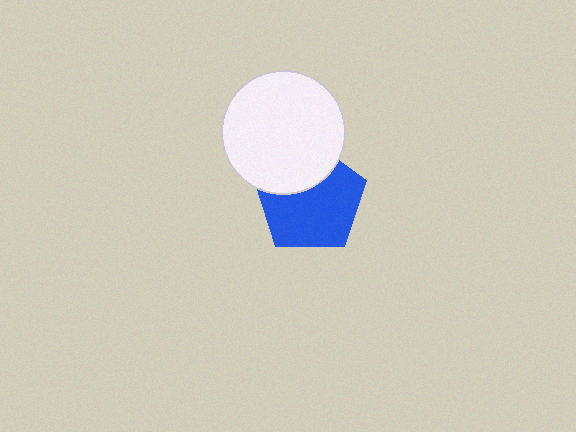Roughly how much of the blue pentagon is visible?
Most of it is visible (roughly 68%).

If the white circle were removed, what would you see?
You would see the complete blue pentagon.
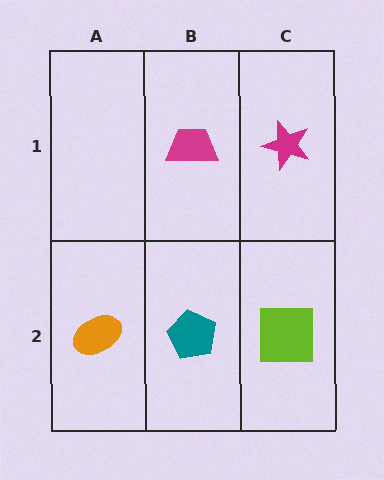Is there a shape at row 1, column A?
No, that cell is empty.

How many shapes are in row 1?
2 shapes.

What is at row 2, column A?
An orange ellipse.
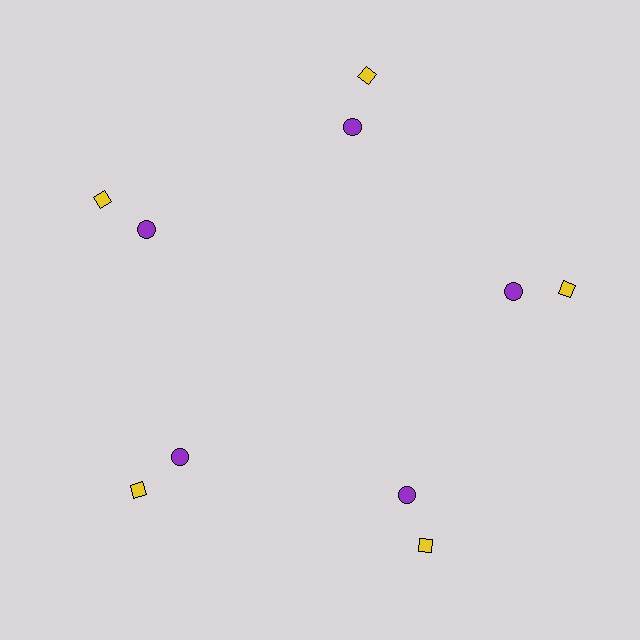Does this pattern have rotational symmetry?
Yes, this pattern has 5-fold rotational symmetry. It looks the same after rotating 72 degrees around the center.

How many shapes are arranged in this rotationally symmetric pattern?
There are 10 shapes, arranged in 5 groups of 2.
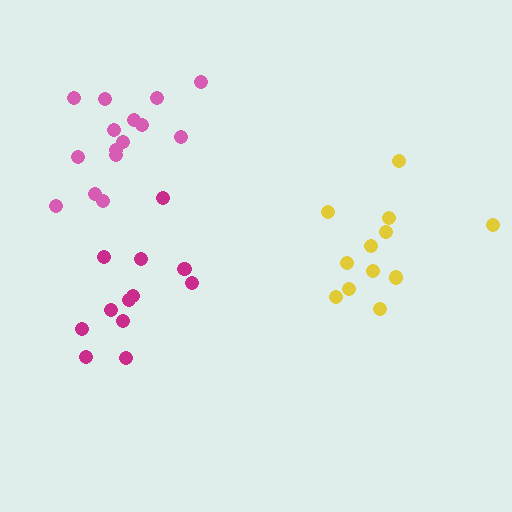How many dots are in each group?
Group 1: 12 dots, Group 2: 15 dots, Group 3: 12 dots (39 total).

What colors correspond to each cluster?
The clusters are colored: yellow, pink, magenta.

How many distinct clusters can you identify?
There are 3 distinct clusters.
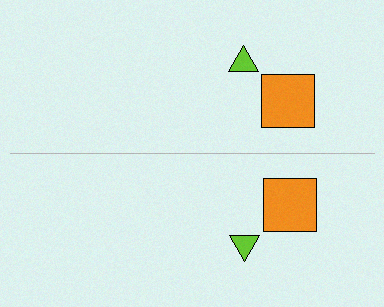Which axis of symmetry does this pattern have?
The pattern has a horizontal axis of symmetry running through the center of the image.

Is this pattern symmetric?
Yes, this pattern has bilateral (reflection) symmetry.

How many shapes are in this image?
There are 4 shapes in this image.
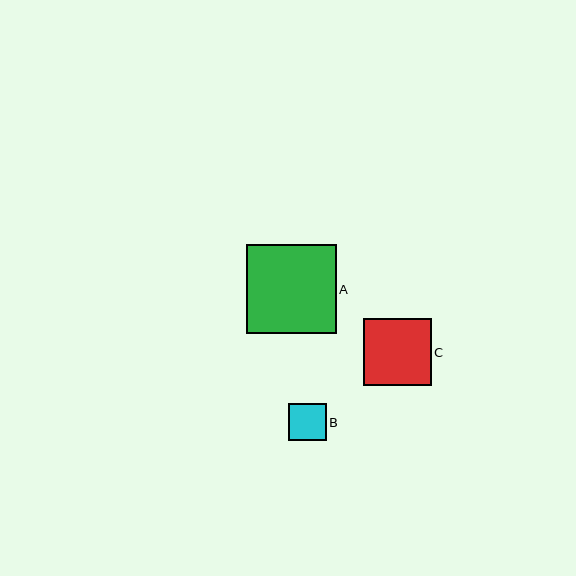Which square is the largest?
Square A is the largest with a size of approximately 89 pixels.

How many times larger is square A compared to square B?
Square A is approximately 2.4 times the size of square B.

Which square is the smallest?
Square B is the smallest with a size of approximately 37 pixels.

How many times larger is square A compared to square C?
Square A is approximately 1.3 times the size of square C.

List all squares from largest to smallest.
From largest to smallest: A, C, B.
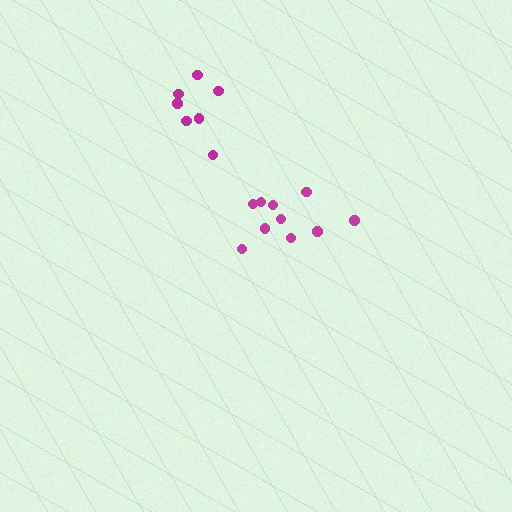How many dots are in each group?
Group 1: 10 dots, Group 2: 7 dots (17 total).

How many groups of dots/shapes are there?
There are 2 groups.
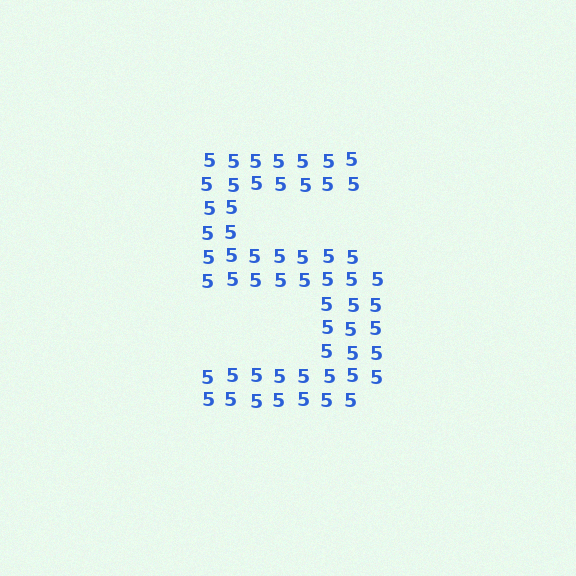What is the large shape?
The large shape is the digit 5.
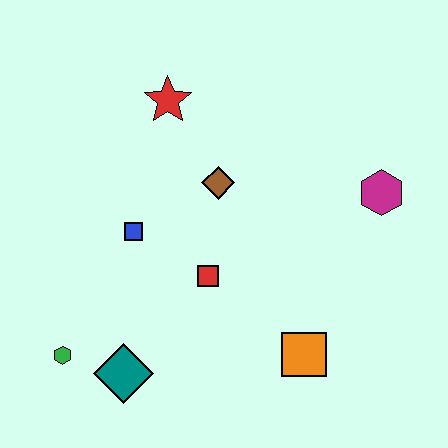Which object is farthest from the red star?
The orange square is farthest from the red star.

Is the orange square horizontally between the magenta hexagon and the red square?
Yes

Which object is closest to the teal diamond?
The green hexagon is closest to the teal diamond.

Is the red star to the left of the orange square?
Yes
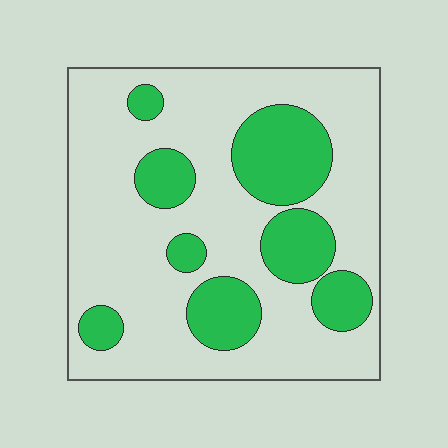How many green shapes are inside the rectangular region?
8.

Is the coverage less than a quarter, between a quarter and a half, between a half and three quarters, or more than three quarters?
Between a quarter and a half.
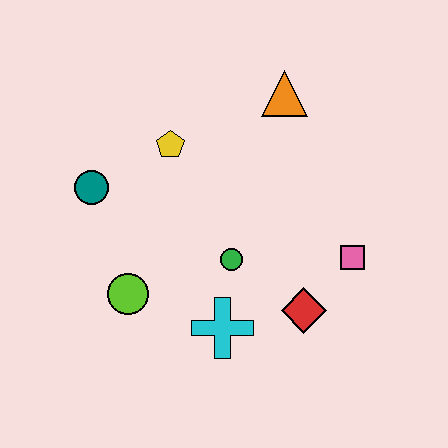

* SET EXERCISE *
Repeat each entry exactly as given; no pictures belong in the copy.

* EXERCISE ANSWER *
Roughly how much of the blue pentagon is visible?
Most of it is visible (roughly 68%).

If the white circle were removed, what would you see?
You would see the complete blue pentagon.
Is there a shape at row 1, column A?
No, that cell is empty.

How many shapes are in row 1?
2 shapes.

What is at row 2, column A?
An orange ellipse.
Does this pattern have rotational symmetry?
Yes, this pattern has 5-fold rotational symmetry. It looks the same after rotating 72 degrees around the center.

How many shapes are arranged in this rotationally symmetric pattern?
There are 10 shapes, arranged in 5 groups of 2.
How many dots are in each group?
Group 1: 12 dots, Group 2: 15 dots, Group 3: 12 dots (39 total).

What colors correspond to each cluster?
The clusters are colored: yellow, pink, magenta.

How many distinct clusters can you identify?
There are 3 distinct clusters.
Which axis of symmetry does this pattern have?
The pattern has a horizontal axis of symmetry running through the center of the image.

Is this pattern symmetric?
Yes, this pattern has bilateral (reflection) symmetry.

How many shapes are in this image?
There are 4 shapes in this image.
Which square is the largest?
Square A is the largest with a size of approximately 89 pixels.

How many times larger is square A compared to square B?
Square A is approximately 2.4 times the size of square B.

Which square is the smallest?
Square B is the smallest with a size of approximately 37 pixels.

How many times larger is square A compared to square C?
Square A is approximately 1.3 times the size of square C.

List all squares from largest to smallest.
From largest to smallest: A, C, B.
How many dots are in each group?
Group 1: 10 dots, Group 2: 7 dots (17 total).

How many groups of dots/shapes are there?
There are 2 groups.
What is the large shape?
The large shape is the digit 5.
Which object is farthest from the red star?
The orange square is farthest from the red star.

Is the orange square horizontally between the magenta hexagon and the red square?
Yes

Which object is closest to the teal diamond?
The green hexagon is closest to the teal diamond.

Is the red star to the left of the orange square?
Yes
How many green shapes are inside the rectangular region?
8.

Is the coverage less than a quarter, between a quarter and a half, between a half and three quarters, or more than three quarters?
Between a quarter and a half.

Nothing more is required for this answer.